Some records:
------------------------------------------------------------------------
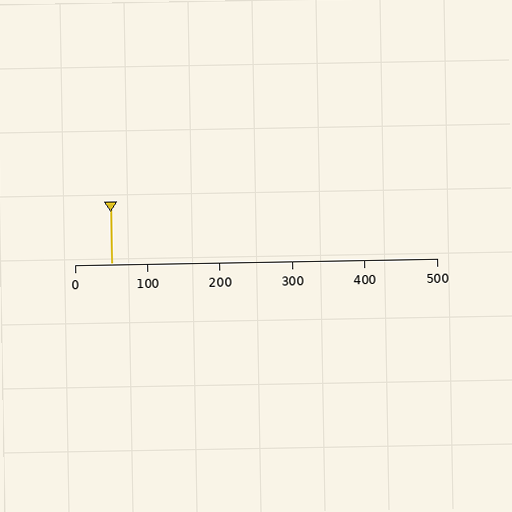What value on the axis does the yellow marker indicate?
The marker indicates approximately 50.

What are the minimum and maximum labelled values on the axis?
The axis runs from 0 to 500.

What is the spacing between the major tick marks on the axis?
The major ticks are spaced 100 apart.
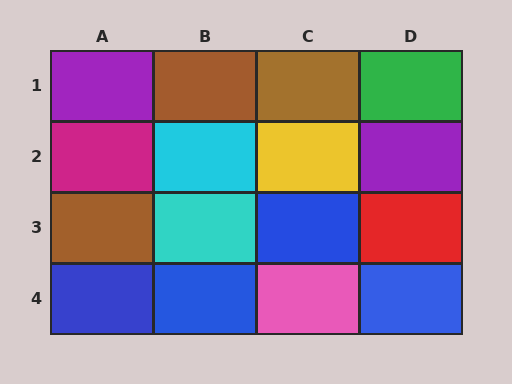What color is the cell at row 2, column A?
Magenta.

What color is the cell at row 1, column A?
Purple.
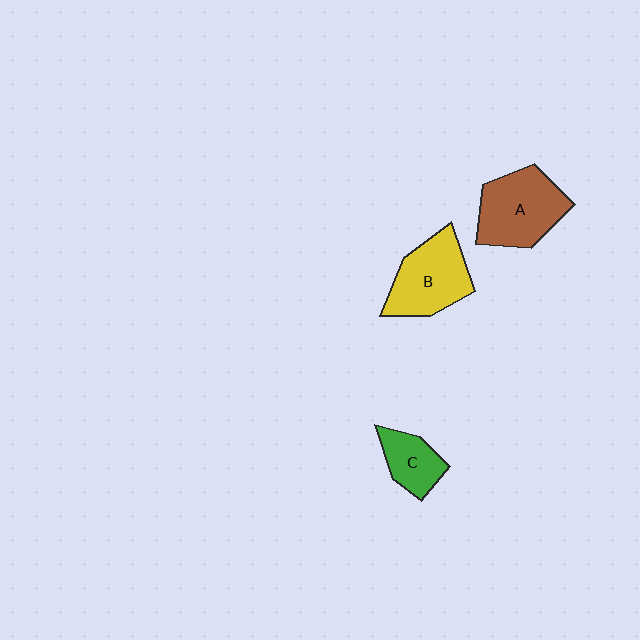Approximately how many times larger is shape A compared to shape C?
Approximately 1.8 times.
------------------------------------------------------------------------
**Problem description:** All the lines above are to be reproduced exactly, except the pictures.

**Solution for this problem:**
What value on the axis does the yellow marker indicate?
The marker indicates approximately 50.

What are the minimum and maximum labelled values on the axis?
The axis runs from 0 to 500.

What is the spacing between the major tick marks on the axis?
The major ticks are spaced 100 apart.
What color is the cell at row 2, column A?
Magenta.

What color is the cell at row 1, column A?
Purple.
Approximately how many times larger is shape A compared to shape C?
Approximately 1.8 times.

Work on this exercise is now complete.